Copy the records below exactly, leaving out every picture.

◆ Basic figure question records
......

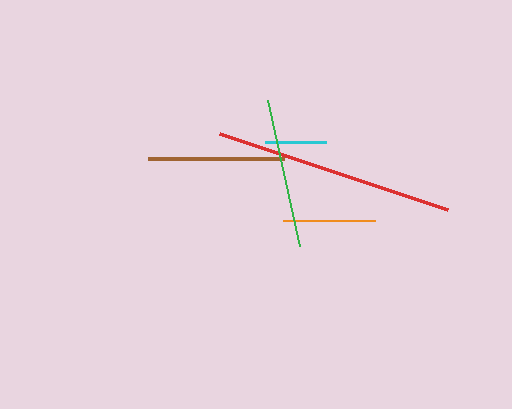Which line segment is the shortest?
The cyan line is the shortest at approximately 62 pixels.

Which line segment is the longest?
The red line is the longest at approximately 240 pixels.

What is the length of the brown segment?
The brown segment is approximately 136 pixels long.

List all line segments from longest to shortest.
From longest to shortest: red, green and brown (about equal), orange, cyan.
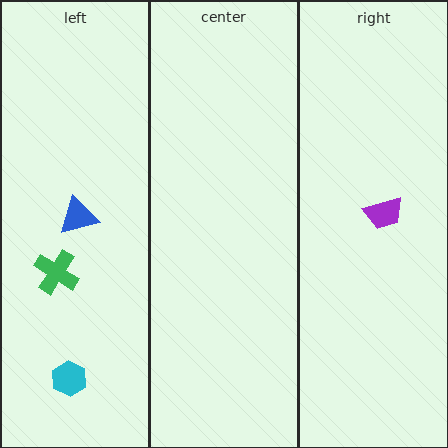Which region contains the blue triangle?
The left region.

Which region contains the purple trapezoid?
The right region.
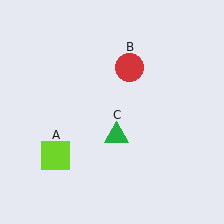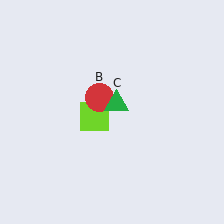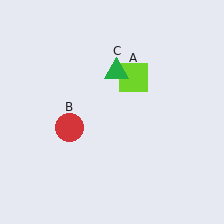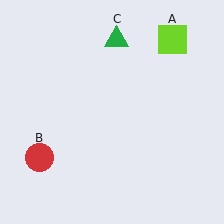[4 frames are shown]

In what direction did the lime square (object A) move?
The lime square (object A) moved up and to the right.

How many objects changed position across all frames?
3 objects changed position: lime square (object A), red circle (object B), green triangle (object C).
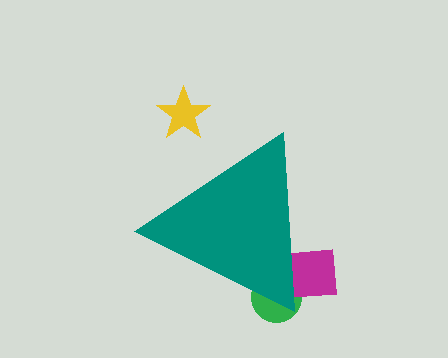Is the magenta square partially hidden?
Yes, the magenta square is partially hidden behind the teal triangle.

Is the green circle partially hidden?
Yes, the green circle is partially hidden behind the teal triangle.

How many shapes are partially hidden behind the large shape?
2 shapes are partially hidden.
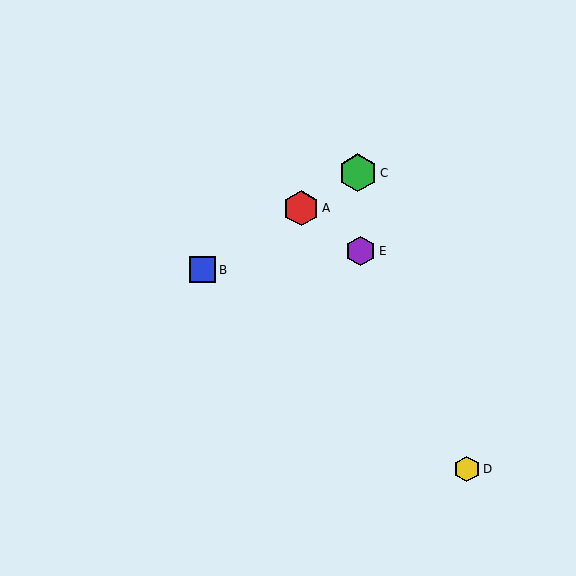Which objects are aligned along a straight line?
Objects A, B, C are aligned along a straight line.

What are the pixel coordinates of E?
Object E is at (361, 251).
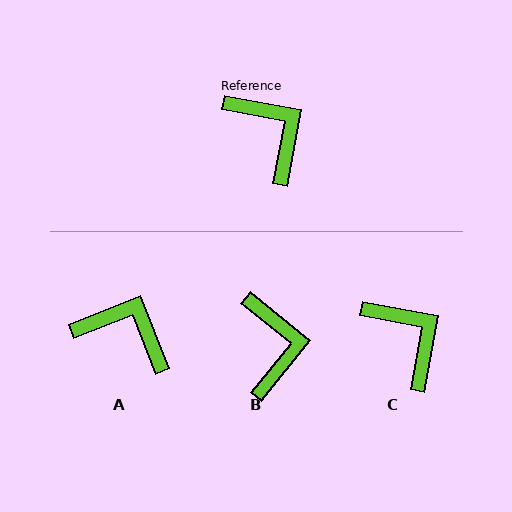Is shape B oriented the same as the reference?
No, it is off by about 28 degrees.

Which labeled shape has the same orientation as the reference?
C.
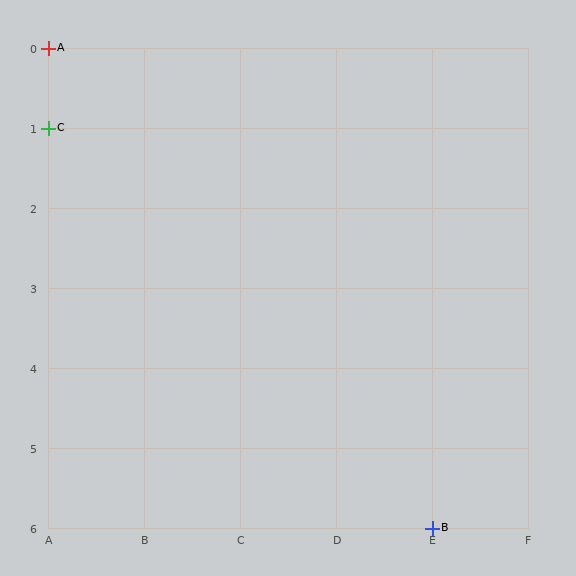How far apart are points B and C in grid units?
Points B and C are 4 columns and 5 rows apart (about 6.4 grid units diagonally).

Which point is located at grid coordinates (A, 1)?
Point C is at (A, 1).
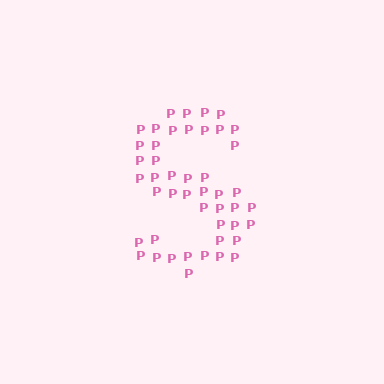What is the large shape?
The large shape is the letter S.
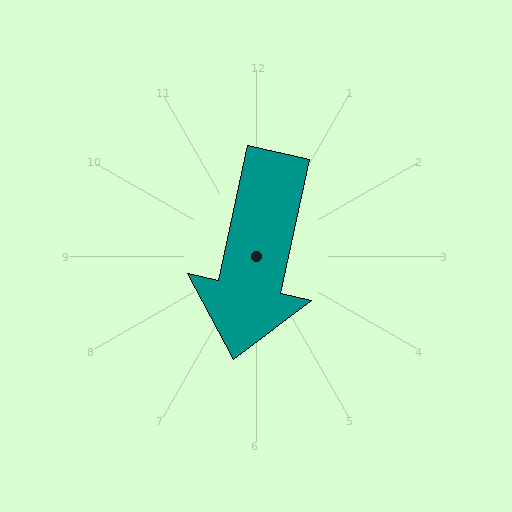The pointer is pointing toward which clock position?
Roughly 6 o'clock.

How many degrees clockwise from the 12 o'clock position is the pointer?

......

◆ The completed task
Which line segment is the shortest?
The cyan line is the shortest at approximately 62 pixels.

Which line segment is the longest?
The red line is the longest at approximately 240 pixels.

What is the length of the brown segment?
The brown segment is approximately 136 pixels long.

List all line segments from longest to shortest.
From longest to shortest: red, green and brown (about equal), orange, cyan.
Which region contains the blue triangle?
The left region.

Which region contains the purple trapezoid?
The right region.
[4 frames are shown]

In what direction did the lime square (object A) move?
The lime square (object A) moved up and to the right.

How many objects changed position across all frames?
3 objects changed position: lime square (object A), red circle (object B), green triangle (object C).
Is the magenta square partially hidden?
Yes, the magenta square is partially hidden behind the teal triangle.

Is the green circle partially hidden?
Yes, the green circle is partially hidden behind the teal triangle.

How many shapes are partially hidden behind the large shape?
2 shapes are partially hidden.
Which objects are aligned along a straight line?
Objects A, B, C are aligned along a straight line.

What are the pixel coordinates of E?
Object E is at (361, 251).
Is shape B oriented the same as the reference?
No, it is off by about 28 degrees.

Which labeled shape has the same orientation as the reference?
C.
How far apart are points B and C in grid units?
Points B and C are 4 columns and 5 rows apart (about 6.4 grid units diagonally).

Which point is located at grid coordinates (A, 1)?
Point C is at (A, 1).
What is the large shape?
The large shape is the letter S.
The pointer is pointing toward which clock position?
Roughly 6 o'clock.

How many degrees clockwise from the 12 o'clock position is the pointer?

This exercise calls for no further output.